┌──

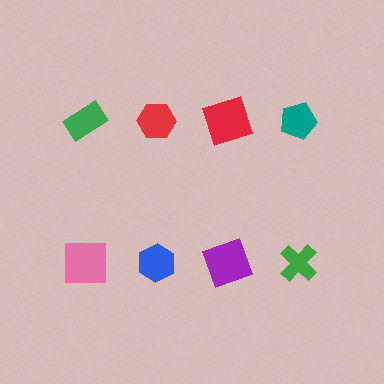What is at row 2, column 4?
A green cross.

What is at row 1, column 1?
A green rectangle.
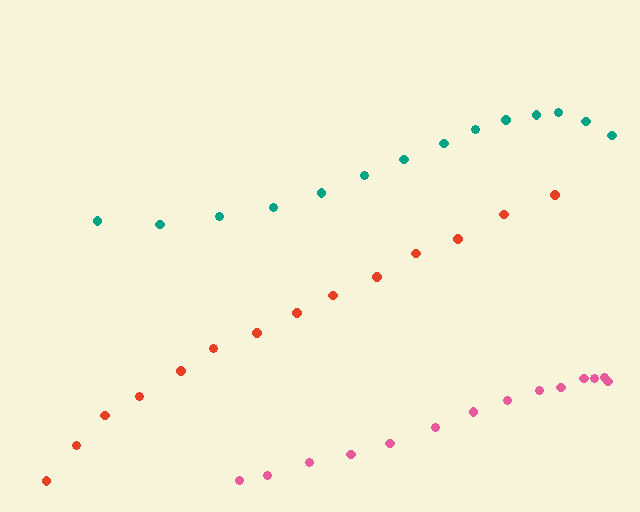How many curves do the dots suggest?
There are 3 distinct paths.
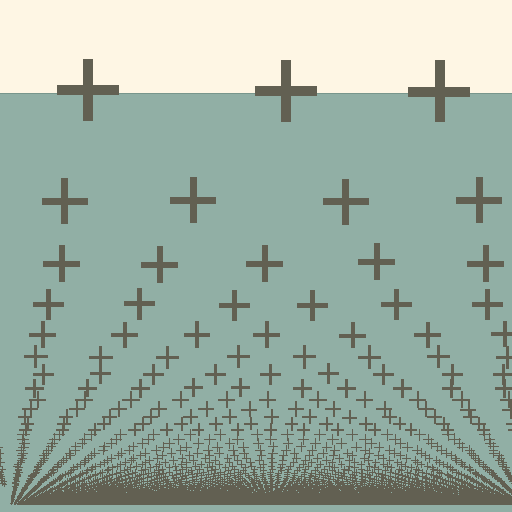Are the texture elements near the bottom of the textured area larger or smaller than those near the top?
Smaller. The gradient is inverted — elements near the bottom are smaller and denser.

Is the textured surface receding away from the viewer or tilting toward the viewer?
The surface appears to tilt toward the viewer. Texture elements get larger and sparser toward the top.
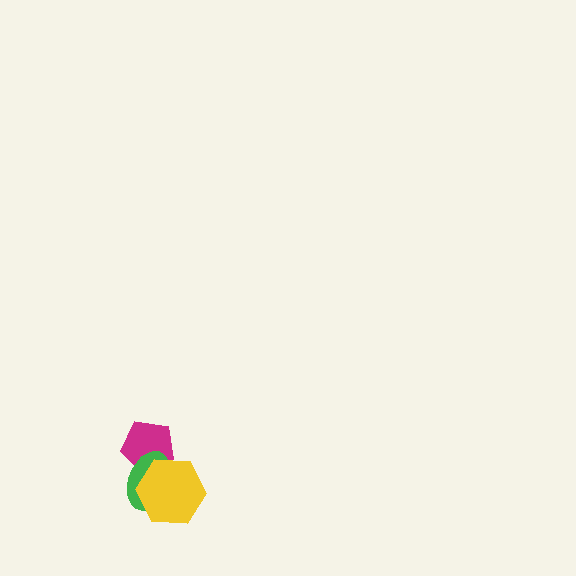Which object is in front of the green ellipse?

└──

Copy out the whole listing exactly, and don't carry over any pictures.

What is at row 2, column 4?
A green cross.

What is at row 1, column 1?
A green rectangle.
How many curves do the dots suggest?
There are 3 distinct paths.
Are the texture elements near the bottom of the textured area larger or smaller than those near the top?
Smaller. The gradient is inverted — elements near the bottom are smaller and denser.

Is the textured surface receding away from the viewer or tilting toward the viewer?
The surface appears to tilt toward the viewer. Texture elements get larger and sparser toward the top.
Which object is in front of the green ellipse?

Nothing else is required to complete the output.